__Prompt__:
All of the material below is to be returned exactly.

__Working data__:

[Start]

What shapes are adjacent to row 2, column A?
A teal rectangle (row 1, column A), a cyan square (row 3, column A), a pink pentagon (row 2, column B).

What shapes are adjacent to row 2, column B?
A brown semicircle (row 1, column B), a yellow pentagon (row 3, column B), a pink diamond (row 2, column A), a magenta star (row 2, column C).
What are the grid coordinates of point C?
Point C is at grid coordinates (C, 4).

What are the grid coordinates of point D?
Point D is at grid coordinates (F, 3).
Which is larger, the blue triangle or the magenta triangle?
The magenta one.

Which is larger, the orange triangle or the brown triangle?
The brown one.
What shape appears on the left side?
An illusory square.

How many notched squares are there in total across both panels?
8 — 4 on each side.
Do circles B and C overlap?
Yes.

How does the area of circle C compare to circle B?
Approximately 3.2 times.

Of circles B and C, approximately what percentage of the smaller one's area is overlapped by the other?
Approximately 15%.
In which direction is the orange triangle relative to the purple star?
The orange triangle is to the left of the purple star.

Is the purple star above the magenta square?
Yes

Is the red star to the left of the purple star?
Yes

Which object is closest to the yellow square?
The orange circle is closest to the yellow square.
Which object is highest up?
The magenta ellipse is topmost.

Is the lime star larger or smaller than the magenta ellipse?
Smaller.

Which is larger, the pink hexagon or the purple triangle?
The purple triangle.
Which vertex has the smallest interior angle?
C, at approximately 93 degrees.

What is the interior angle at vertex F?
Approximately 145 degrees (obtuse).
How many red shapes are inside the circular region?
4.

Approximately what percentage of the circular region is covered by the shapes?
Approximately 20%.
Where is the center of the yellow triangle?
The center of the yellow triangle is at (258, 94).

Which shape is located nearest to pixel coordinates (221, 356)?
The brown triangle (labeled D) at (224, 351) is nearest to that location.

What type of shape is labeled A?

[End]

__Task output__:
What shapes are adjacent to row 2, column A?
A teal rectangle (row 1, column A), a cyan square (row 3, column A), a pink pentagon (row 2, column B).

What shapes are adjacent to row 2, column B?
A brown semicircle (row 1, column B), a yellow pentagon (row 3, column B), a pink diamond (row 2, column A), a magenta star (row 2, column C).
What are the grid coordinates of point C?
Point C is at grid coordinates (C, 4).

What are the grid coordinates of point D?
Point D is at grid coordinates (F, 3).
Which is larger, the blue triangle or the magenta triangle?
The magenta one.

Which is larger, the orange triangle or the brown triangle?
The brown one.
What shape appears on the left side?
An illusory square.

How many notched squares are there in total across both panels?
8 — 4 on each side.
Do circles B and C overlap?
Yes.

How does the area of circle C compare to circle B?
Approximately 3.2 times.

Of circles B and C, approximately what percentage of the smaller one's area is overlapped by the other?
Approximately 15%.
In which direction is the orange triangle relative to the purple star?
The orange triangle is to the left of the purple star.

Is the purple star above the magenta square?
Yes

Is the red star to the left of the purple star?
Yes

Which object is closest to the yellow square?
The orange circle is closest to the yellow square.
Which object is highest up?
The magenta ellipse is topmost.

Is the lime star larger or smaller than the magenta ellipse?
Smaller.

Which is larger, the pink hexagon or the purple triangle?
The purple triangle.
Which vertex has the smallest interior angle?
C, at approximately 93 degrees.

What is the interior angle at vertex F?
Approximately 145 degrees (obtuse).
How many red shapes are inside the circular region?
4.

Approximately what percentage of the circular region is covered by the shapes?
Approximately 20%.
Where is the center of the yellow triangle?
The center of the yellow triangle is at (258, 94).

Which shape is located nearest to pixel coordinates (221, 356)?
The brown triangle (labeled D) at (224, 351) is nearest to that location.

What type of shape is labeled A?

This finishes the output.